(Data listing)
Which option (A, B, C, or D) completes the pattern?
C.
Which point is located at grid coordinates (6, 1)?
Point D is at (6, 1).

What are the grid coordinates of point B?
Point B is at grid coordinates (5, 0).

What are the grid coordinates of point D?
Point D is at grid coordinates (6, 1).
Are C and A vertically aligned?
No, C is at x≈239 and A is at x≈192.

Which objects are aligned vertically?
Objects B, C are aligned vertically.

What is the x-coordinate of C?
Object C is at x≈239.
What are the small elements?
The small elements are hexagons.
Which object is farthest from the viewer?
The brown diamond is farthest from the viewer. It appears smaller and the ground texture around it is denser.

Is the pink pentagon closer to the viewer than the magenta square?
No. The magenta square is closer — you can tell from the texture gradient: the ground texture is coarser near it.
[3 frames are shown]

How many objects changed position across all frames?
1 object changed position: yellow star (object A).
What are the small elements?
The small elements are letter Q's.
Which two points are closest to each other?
...
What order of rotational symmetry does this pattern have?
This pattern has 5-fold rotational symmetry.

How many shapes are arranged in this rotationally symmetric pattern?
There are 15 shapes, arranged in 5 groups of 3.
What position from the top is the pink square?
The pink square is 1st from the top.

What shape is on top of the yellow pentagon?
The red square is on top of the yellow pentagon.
--
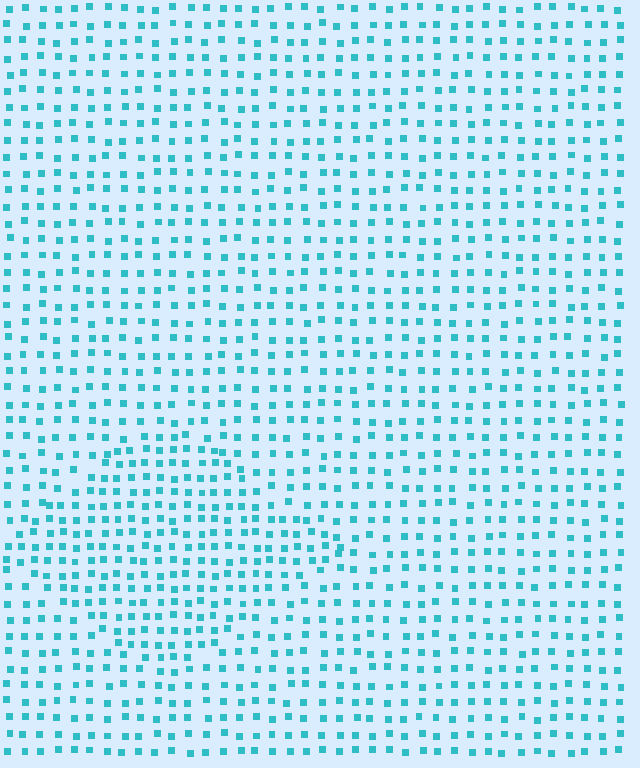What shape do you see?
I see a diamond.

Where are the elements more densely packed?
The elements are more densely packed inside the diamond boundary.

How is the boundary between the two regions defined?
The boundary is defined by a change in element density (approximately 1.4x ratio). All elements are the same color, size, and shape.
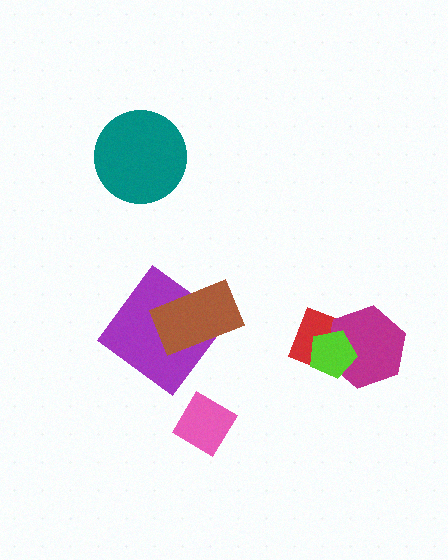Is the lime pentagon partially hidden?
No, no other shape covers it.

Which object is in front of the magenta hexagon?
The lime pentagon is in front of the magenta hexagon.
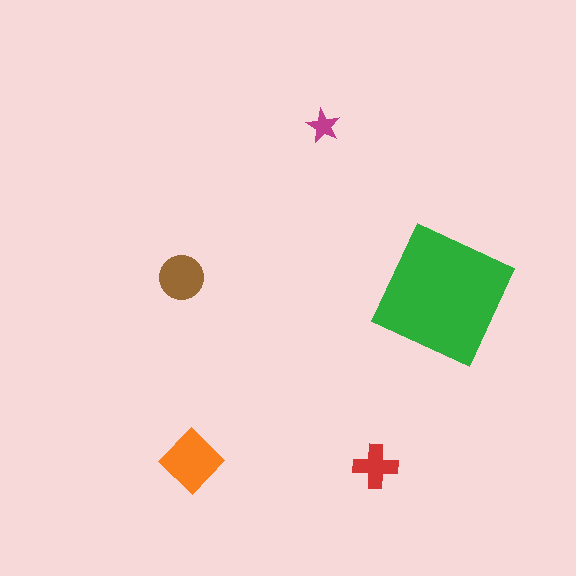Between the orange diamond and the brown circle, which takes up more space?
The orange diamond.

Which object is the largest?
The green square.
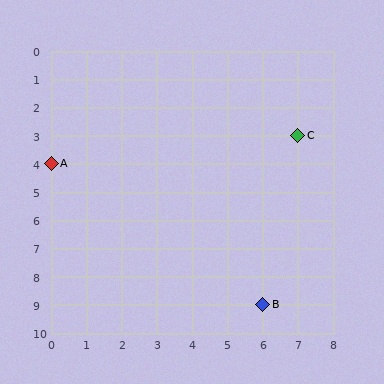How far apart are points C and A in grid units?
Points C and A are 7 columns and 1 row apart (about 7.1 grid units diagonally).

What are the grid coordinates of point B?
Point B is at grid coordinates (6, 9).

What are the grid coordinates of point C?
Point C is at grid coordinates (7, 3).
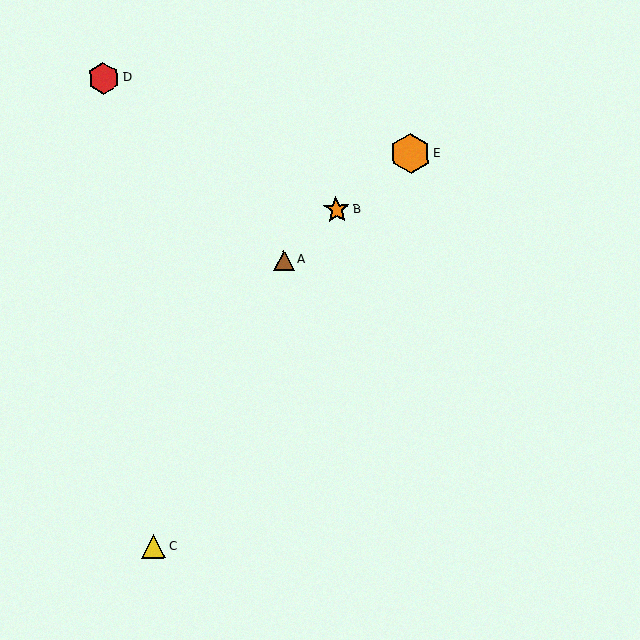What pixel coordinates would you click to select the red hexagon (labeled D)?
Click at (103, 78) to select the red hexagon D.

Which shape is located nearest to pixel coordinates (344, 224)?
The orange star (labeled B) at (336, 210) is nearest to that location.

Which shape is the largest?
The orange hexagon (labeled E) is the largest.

§ **THE PROBLEM**
Give back, word for word, only the lines above from the line holding "Which option (A, B, C, or" to the line holding "Which two points are closest to each other?", both included.

§ **ANSWER TO THIS PROBLEM**
Which option (A, B, C, or D) completes the pattern?
C.
Which point is located at grid coordinates (6, 1)?
Point D is at (6, 1).

What are the grid coordinates of point B?
Point B is at grid coordinates (5, 0).

What are the grid coordinates of point D?
Point D is at grid coordinates (6, 1).
Are C and A vertically aligned?
No, C is at x≈239 and A is at x≈192.

Which objects are aligned vertically?
Objects B, C are aligned vertically.

What is the x-coordinate of C?
Object C is at x≈239.
What are the small elements?
The small elements are hexagons.
Which object is farthest from the viewer?
The brown diamond is farthest from the viewer. It appears smaller and the ground texture around it is denser.

Is the pink pentagon closer to the viewer than the magenta square?
No. The magenta square is closer — you can tell from the texture gradient: the ground texture is coarser near it.
[3 frames are shown]

How many objects changed position across all frames?
1 object changed position: yellow star (object A).
What are the small elements?
The small elements are letter Q's.
Which two points are closest to each other?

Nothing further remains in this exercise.